▶ _DIRECTIONS FOR THIS TASK_:
Pictures in the entries below are excluded; copy only the lines from the one containing "How many groups of dots/shapes are there?" to the one containing "How many objects are in the image?", both included.
--- MATERIAL FOR THE TASK ---
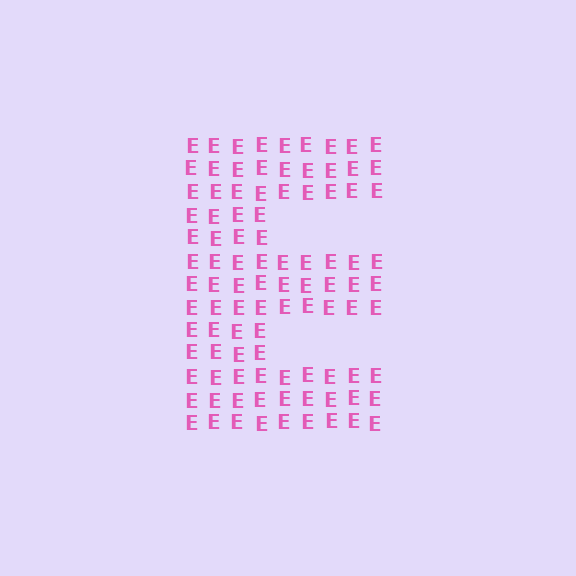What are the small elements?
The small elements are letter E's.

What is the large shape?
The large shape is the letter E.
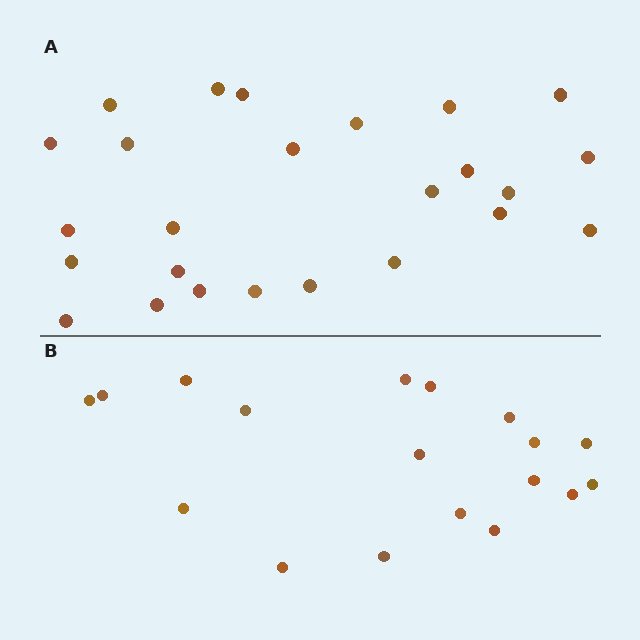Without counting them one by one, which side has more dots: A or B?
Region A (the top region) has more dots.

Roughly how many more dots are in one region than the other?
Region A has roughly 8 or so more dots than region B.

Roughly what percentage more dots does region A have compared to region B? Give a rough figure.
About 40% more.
---
--- MATERIAL FOR THE TASK ---
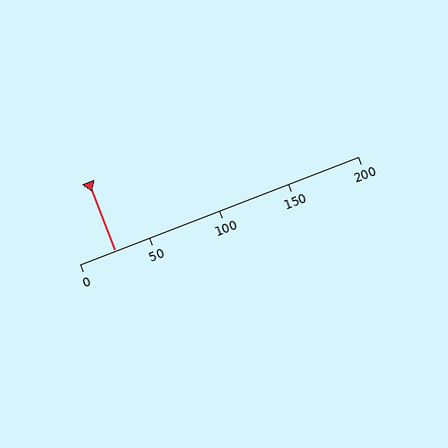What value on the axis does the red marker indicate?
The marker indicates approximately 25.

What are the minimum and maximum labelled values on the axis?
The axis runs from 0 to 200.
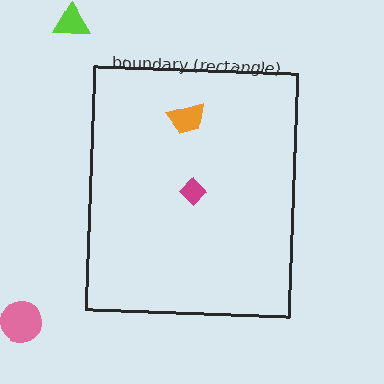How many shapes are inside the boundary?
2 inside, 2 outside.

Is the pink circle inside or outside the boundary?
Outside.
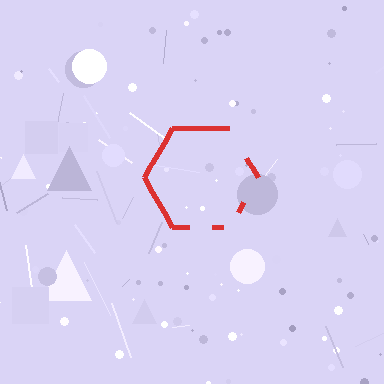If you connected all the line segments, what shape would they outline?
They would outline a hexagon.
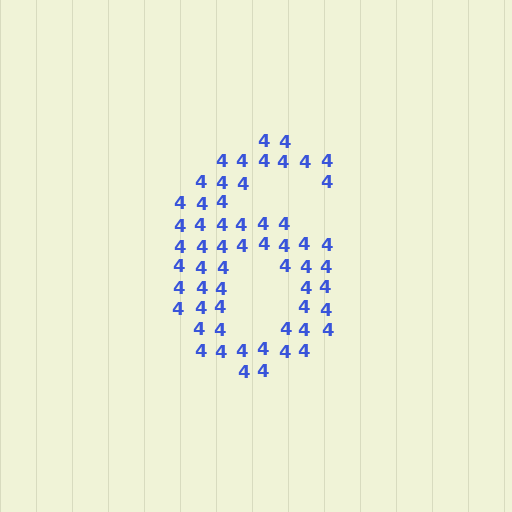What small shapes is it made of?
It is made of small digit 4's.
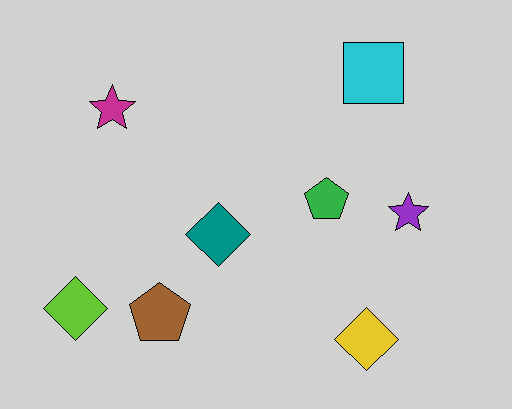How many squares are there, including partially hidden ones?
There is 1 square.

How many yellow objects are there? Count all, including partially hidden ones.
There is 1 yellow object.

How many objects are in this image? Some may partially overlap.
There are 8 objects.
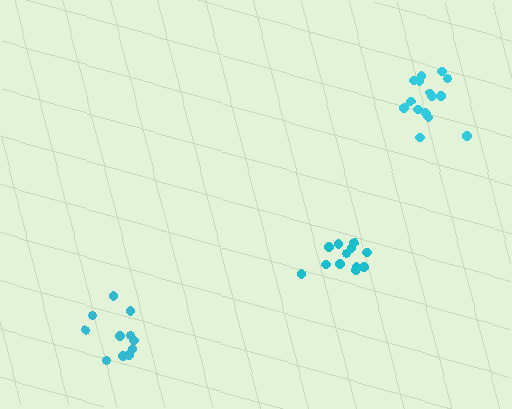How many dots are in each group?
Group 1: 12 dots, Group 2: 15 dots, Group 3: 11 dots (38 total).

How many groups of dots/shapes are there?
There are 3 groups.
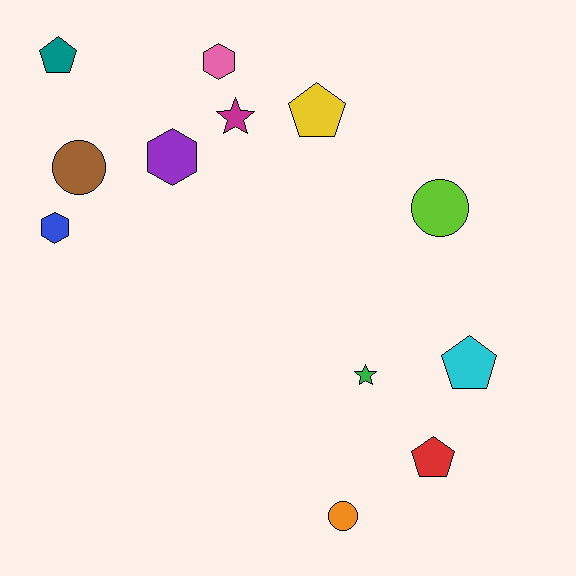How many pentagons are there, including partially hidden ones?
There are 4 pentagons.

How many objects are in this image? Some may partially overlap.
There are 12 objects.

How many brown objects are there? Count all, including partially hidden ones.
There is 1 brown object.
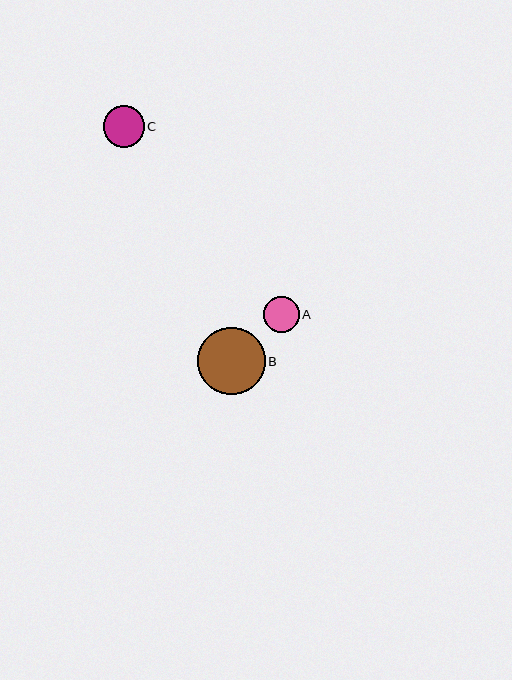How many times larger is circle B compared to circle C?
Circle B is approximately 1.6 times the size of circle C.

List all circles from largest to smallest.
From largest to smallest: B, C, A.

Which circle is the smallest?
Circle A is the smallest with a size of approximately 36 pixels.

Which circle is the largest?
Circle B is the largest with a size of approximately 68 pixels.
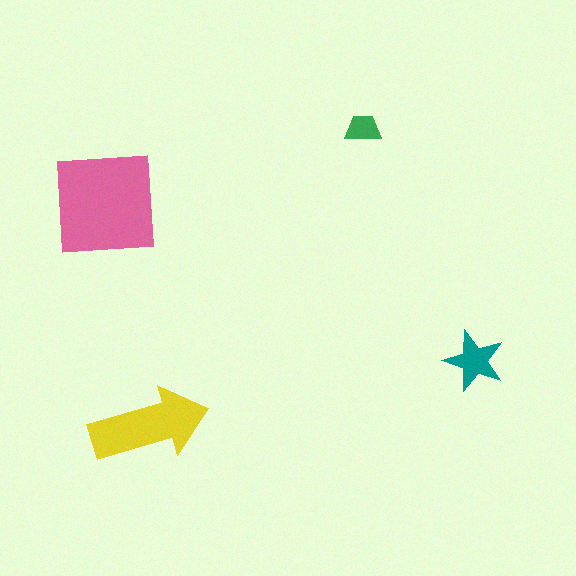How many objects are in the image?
---
--- MATERIAL FOR THE TASK ---
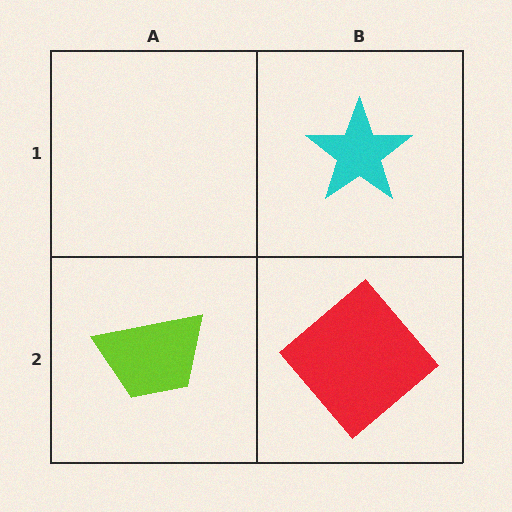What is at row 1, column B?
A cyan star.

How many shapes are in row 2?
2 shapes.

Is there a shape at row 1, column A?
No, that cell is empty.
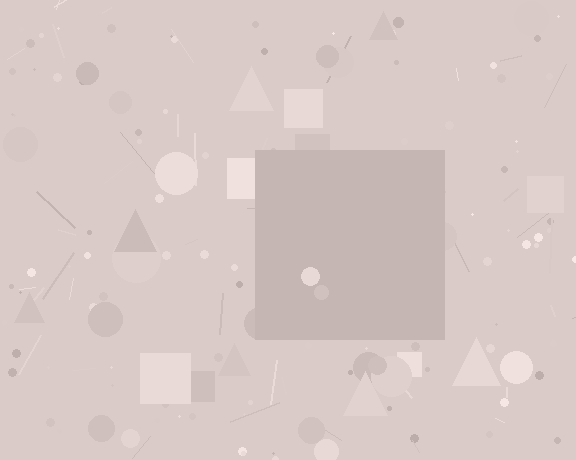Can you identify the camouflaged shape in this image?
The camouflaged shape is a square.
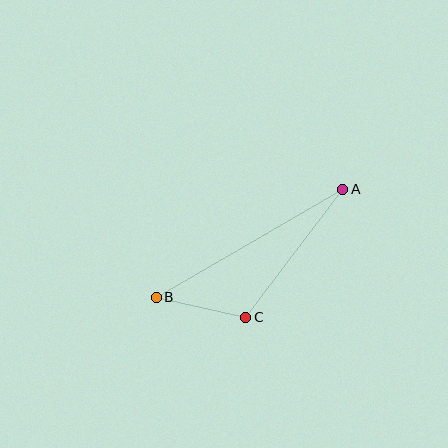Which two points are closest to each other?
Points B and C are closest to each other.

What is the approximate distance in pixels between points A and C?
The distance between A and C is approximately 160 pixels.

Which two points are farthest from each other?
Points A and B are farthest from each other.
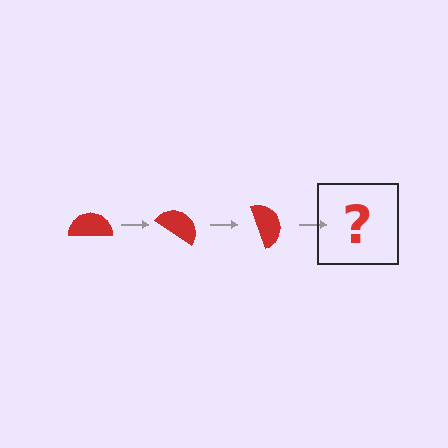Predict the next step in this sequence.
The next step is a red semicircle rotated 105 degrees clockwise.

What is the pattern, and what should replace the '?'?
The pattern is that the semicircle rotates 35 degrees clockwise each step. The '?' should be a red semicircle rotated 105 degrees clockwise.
---
▶ _EXPECTED ANSWER_:
How many groups of dots/shapes are there?
There are 3 groups.
How many pentagons are there, including partially hidden ones?
There are 4 pentagons.

How many objects are in this image? Some may partially overlap.
There are 12 objects.

How many brown objects are there? Count all, including partially hidden ones.
There is 1 brown object.
How many times larger is circle B compared to circle C?
Circle B is approximately 1.6 times the size of circle C.

List all circles from largest to smallest.
From largest to smallest: B, C, A.

Which circle is the smallest?
Circle A is the smallest with a size of approximately 36 pixels.

Which circle is the largest?
Circle B is the largest with a size of approximately 68 pixels.
How many objects are in the image?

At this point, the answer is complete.